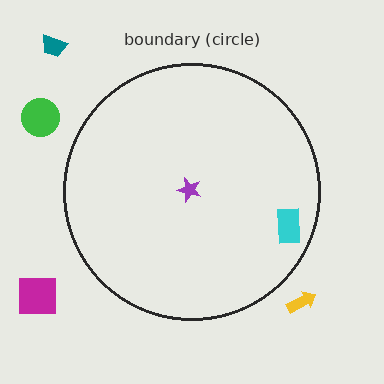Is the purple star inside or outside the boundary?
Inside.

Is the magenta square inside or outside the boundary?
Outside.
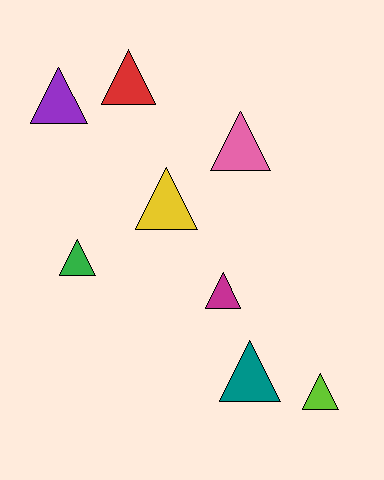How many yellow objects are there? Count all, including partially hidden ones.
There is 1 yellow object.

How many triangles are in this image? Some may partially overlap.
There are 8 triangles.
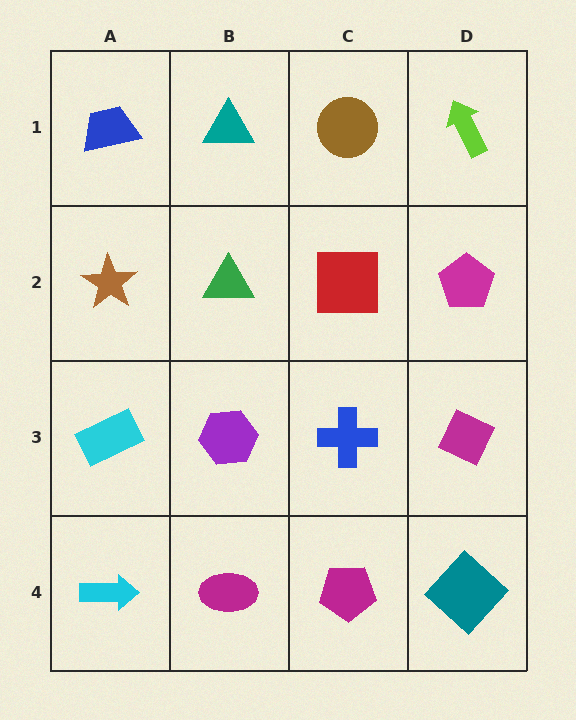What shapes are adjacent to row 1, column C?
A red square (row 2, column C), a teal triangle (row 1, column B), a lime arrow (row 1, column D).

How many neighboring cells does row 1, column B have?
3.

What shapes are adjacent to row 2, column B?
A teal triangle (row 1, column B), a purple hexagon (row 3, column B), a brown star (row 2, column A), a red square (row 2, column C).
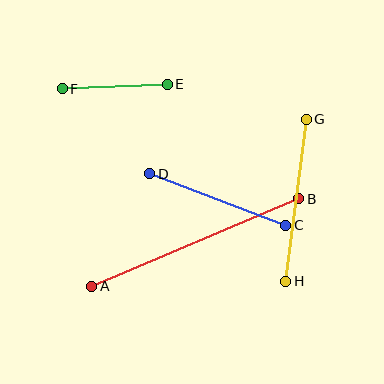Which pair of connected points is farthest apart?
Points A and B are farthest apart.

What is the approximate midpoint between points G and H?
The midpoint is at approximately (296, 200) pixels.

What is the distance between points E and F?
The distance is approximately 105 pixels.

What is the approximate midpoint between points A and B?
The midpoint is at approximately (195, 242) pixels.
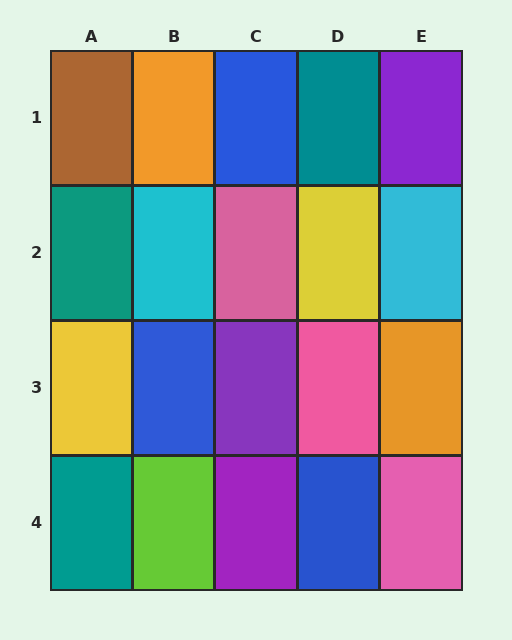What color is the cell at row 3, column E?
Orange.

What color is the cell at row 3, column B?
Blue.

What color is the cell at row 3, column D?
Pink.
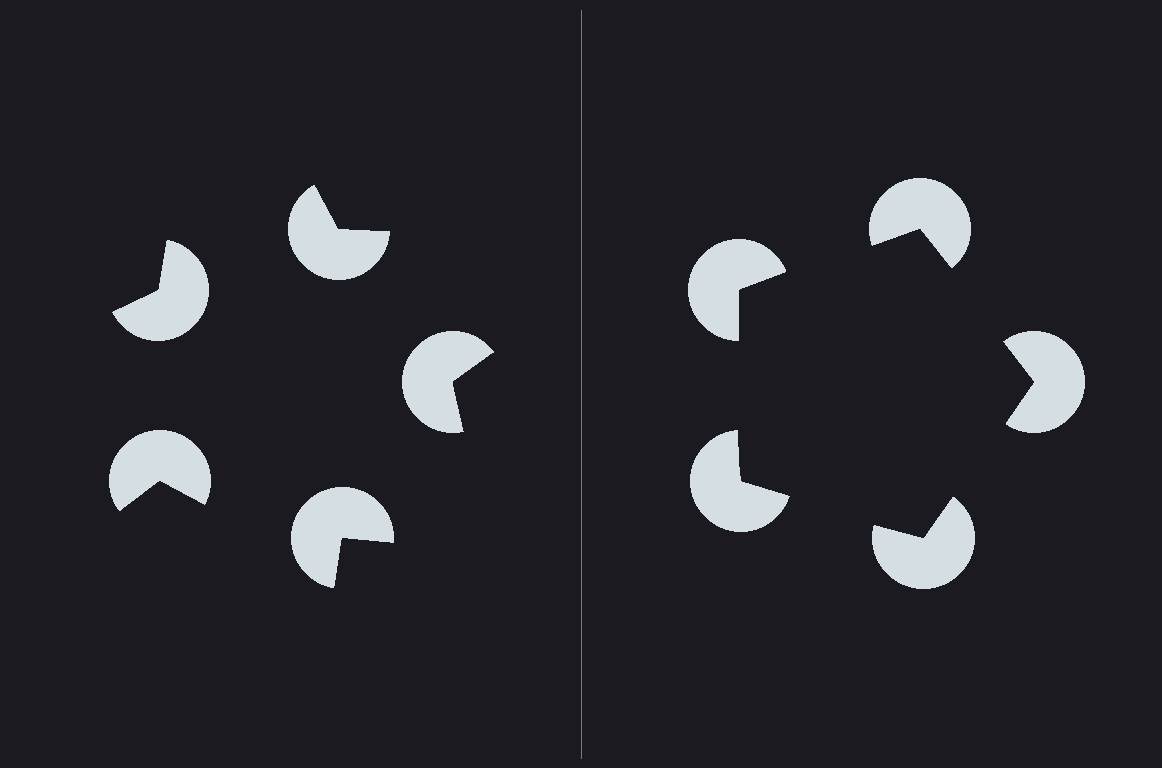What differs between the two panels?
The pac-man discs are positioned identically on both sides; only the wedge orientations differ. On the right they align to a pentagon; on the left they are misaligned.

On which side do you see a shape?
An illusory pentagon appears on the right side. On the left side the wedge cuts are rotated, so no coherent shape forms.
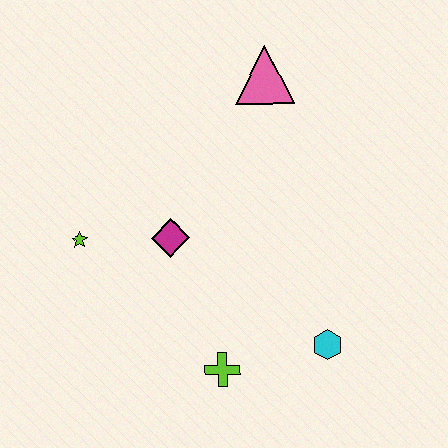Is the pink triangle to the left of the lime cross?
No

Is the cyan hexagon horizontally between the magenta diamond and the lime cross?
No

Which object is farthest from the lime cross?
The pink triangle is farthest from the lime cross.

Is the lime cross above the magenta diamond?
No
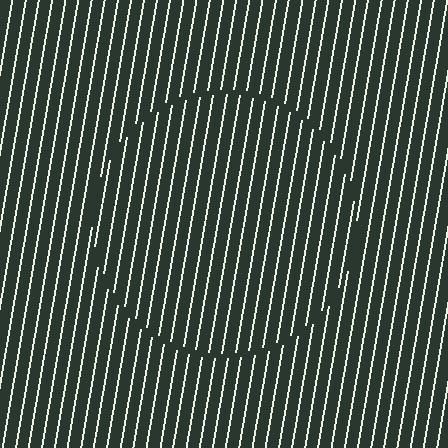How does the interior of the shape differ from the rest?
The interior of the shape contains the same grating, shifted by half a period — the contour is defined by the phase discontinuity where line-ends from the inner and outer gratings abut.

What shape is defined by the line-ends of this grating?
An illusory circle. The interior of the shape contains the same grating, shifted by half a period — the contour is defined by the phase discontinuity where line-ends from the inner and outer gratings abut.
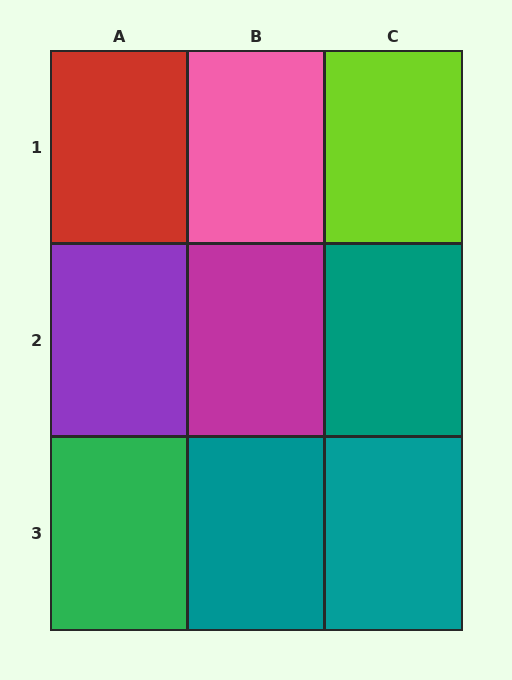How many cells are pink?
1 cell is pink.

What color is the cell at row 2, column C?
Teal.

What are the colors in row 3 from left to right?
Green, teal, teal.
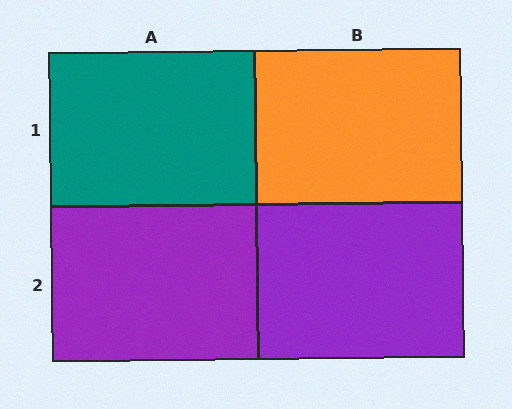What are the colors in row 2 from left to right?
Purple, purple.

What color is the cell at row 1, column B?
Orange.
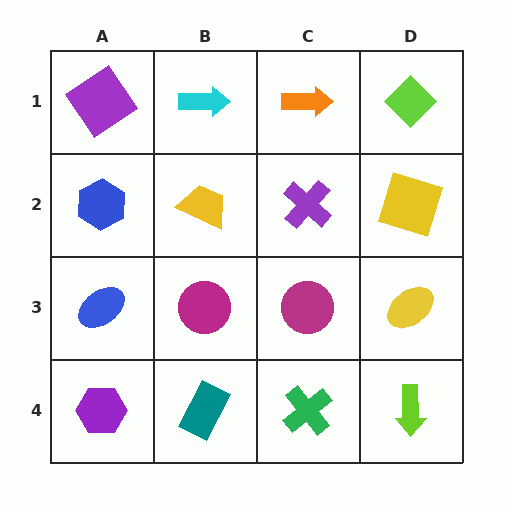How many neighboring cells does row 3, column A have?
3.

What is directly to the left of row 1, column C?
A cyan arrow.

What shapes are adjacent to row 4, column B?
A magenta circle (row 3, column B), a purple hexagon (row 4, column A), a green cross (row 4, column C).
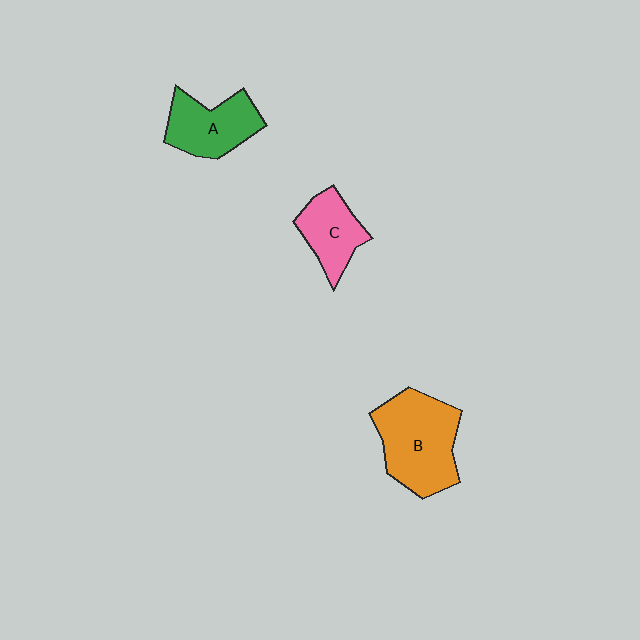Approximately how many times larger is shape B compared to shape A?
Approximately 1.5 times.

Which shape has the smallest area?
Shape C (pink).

◆ ◆ ◆

=== WORK TO COMPLETE ===
Set down word for word each line from the one containing "What color is the cell at row 2, column C?" through the end of the material, and keep the pictures out of it.

=== WRITTEN SOLUTION ===
What color is the cell at row 2, column C?
Teal.

What are the colors in row 3 from left to right?
Green, teal, teal.
What are the colors in row 2 from left to right?
Purple, purple.

What color is the cell at row 1, column B?
Orange.
How many neighboring cells does row 3, column A have?
3.

What is directly to the left of row 1, column C?
A cyan arrow.

What shapes are adjacent to row 4, column B?
A magenta circle (row 3, column B), a purple hexagon (row 4, column A), a green cross (row 4, column C).
Approximately how many times larger is shape B compared to shape A?
Approximately 1.5 times.

Which shape has the smallest area?
Shape C (pink).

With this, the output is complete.